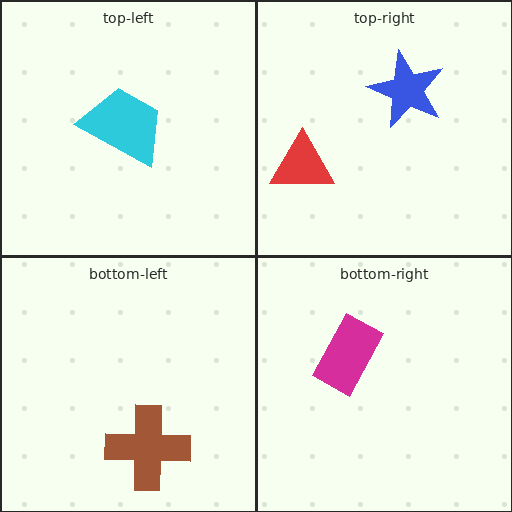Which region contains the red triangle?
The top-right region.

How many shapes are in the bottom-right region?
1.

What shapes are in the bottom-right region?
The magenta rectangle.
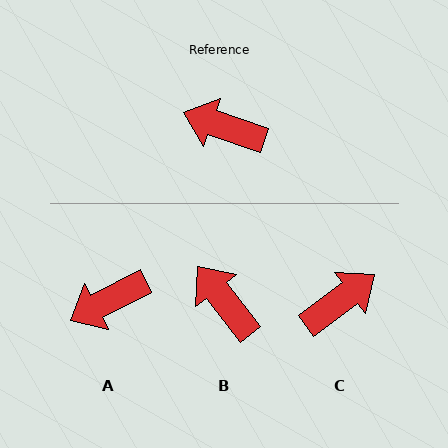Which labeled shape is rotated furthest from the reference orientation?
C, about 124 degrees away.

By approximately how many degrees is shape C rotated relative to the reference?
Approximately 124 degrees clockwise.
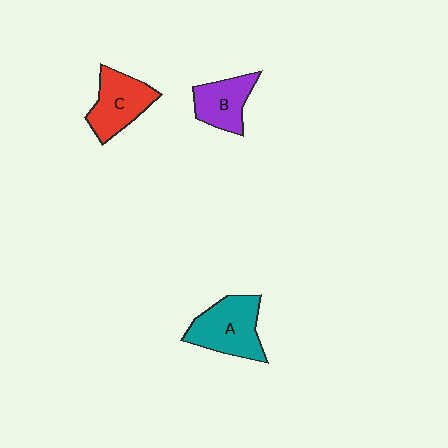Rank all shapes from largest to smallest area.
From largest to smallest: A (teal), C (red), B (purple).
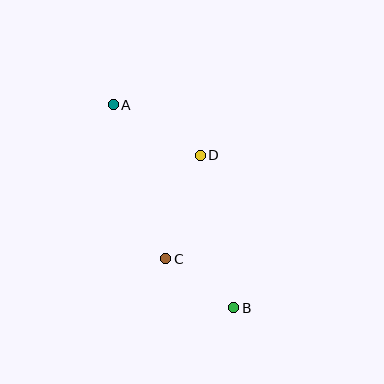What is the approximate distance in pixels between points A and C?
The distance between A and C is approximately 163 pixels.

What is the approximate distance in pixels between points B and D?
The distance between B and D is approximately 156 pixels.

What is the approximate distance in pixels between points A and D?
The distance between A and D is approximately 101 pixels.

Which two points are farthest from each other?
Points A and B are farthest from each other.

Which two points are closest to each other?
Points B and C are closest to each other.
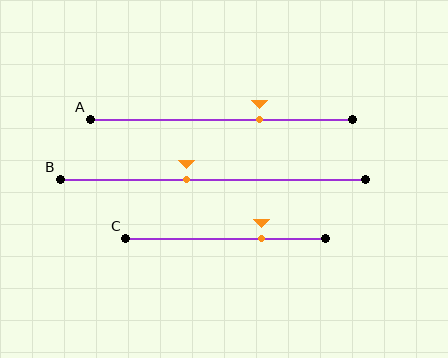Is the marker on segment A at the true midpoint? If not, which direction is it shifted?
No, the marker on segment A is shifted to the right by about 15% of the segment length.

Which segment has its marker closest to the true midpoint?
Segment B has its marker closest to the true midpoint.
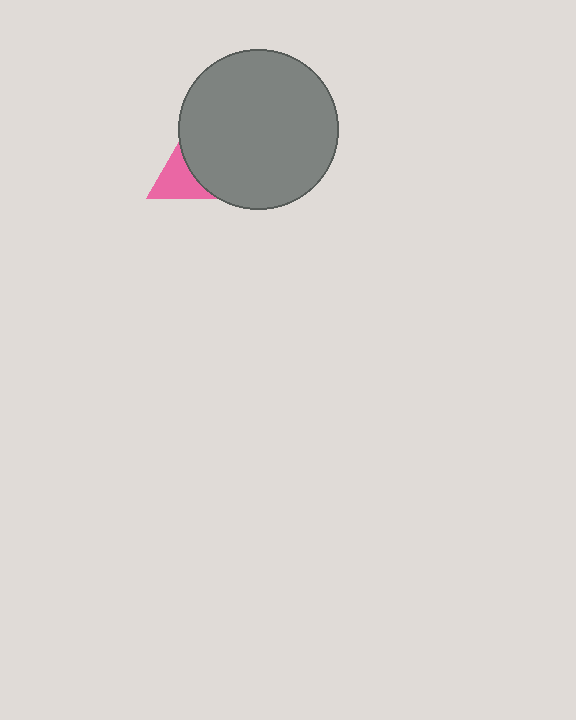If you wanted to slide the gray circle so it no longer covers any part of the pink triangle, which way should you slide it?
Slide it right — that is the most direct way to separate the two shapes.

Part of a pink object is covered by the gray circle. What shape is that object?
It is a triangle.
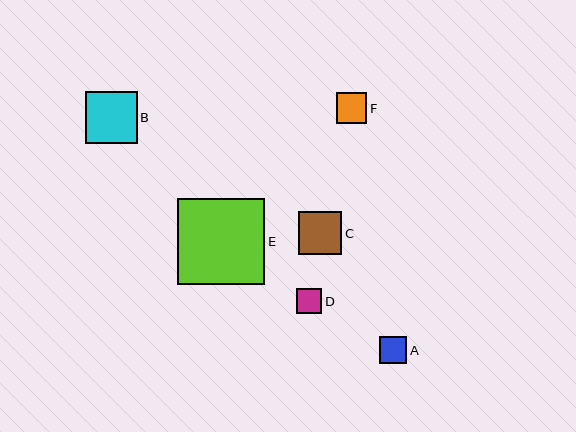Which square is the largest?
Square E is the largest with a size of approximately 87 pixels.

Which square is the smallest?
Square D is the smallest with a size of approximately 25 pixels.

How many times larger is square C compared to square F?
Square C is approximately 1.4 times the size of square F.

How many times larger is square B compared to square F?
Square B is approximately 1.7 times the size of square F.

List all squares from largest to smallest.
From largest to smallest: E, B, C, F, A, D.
○ ○ ○ ○ ○ ○ ○
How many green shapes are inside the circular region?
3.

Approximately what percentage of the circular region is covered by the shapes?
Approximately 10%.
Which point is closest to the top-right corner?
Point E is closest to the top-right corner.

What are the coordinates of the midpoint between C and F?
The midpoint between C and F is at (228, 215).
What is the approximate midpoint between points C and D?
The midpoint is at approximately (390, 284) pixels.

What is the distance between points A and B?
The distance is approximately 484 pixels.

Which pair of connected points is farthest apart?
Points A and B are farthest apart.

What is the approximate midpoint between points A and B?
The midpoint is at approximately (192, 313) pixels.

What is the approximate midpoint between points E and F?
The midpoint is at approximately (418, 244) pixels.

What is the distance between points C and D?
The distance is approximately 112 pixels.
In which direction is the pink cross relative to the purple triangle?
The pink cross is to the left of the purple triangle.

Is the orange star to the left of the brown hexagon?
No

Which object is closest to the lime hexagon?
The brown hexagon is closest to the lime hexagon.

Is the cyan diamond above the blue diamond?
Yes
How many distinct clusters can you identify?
○ ○ ○ ○ ○ ○ ○
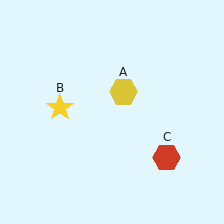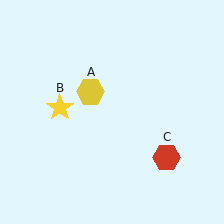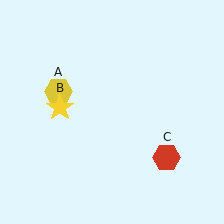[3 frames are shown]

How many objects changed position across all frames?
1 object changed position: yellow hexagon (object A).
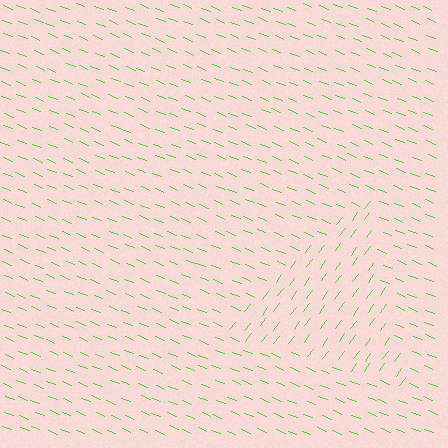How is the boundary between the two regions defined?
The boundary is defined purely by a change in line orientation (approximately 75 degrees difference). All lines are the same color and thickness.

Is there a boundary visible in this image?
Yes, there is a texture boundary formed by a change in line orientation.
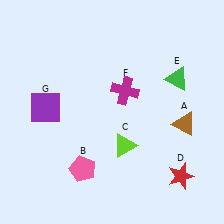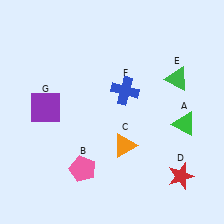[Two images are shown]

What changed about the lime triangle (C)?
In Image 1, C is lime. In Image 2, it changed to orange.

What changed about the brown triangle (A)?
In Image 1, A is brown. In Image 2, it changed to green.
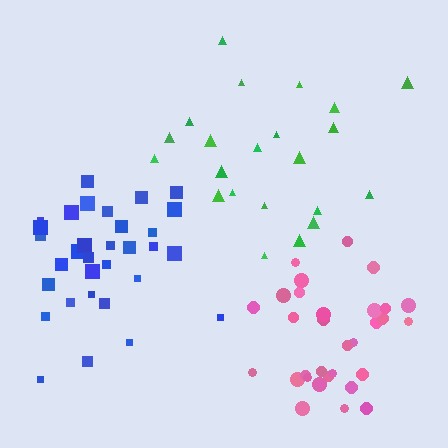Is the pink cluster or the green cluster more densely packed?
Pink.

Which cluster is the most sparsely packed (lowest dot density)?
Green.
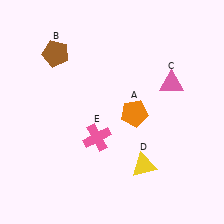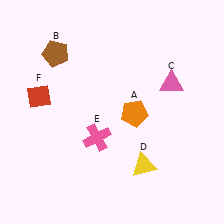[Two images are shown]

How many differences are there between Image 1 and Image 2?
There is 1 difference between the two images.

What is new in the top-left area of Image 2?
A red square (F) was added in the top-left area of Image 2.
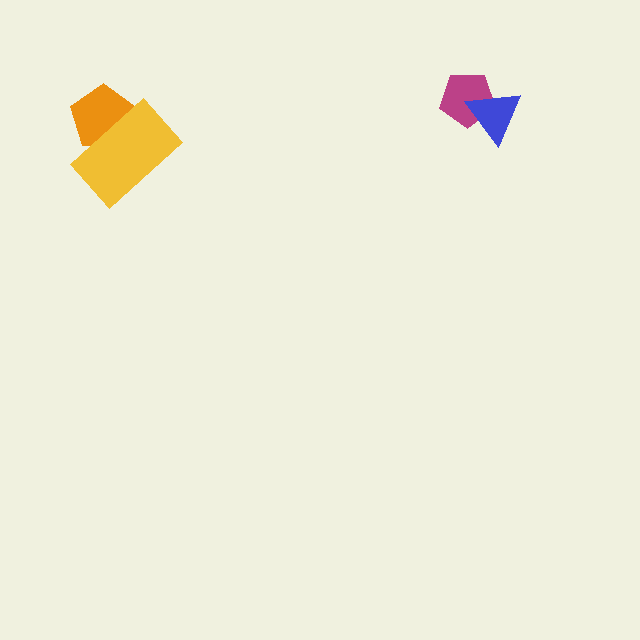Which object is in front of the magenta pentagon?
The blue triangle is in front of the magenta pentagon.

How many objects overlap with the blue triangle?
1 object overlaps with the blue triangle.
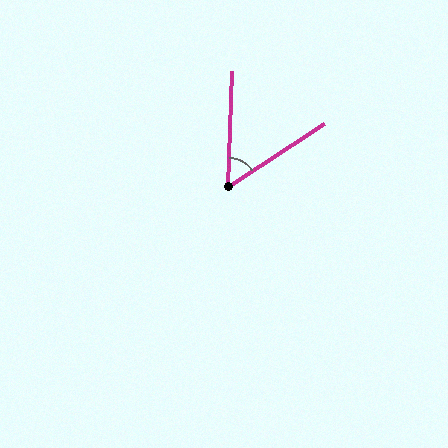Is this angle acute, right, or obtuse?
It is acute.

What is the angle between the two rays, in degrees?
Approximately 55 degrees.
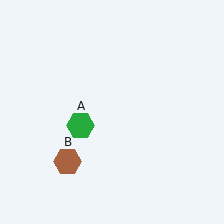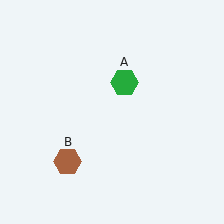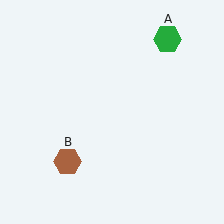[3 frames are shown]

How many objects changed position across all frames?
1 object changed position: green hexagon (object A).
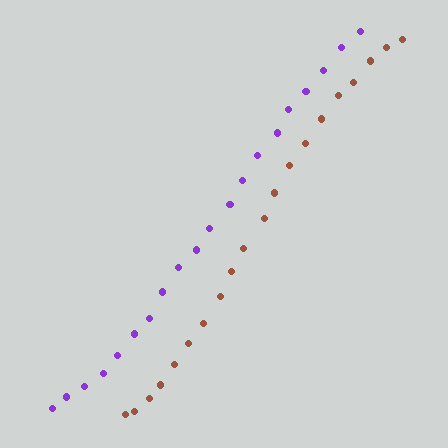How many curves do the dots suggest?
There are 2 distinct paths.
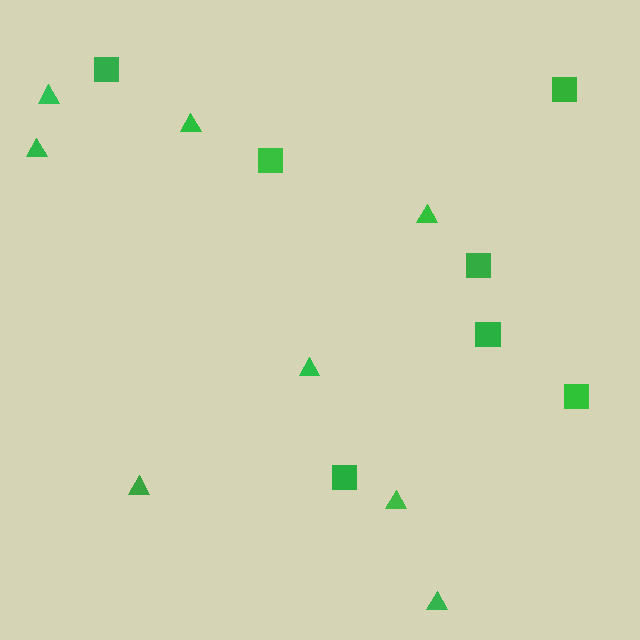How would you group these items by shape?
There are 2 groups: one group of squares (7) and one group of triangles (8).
○ ○ ○ ○ ○ ○ ○
**Given request**: Please return, exactly as they appear, the lines starting at the one that contains "Is the cyan diamond above the blue diamond?" and ending at the one that contains "How many distinct clusters can you identify?".

**Full output**:
Is the cyan diamond above the blue diamond?
Yes
How many distinct clusters can you identify?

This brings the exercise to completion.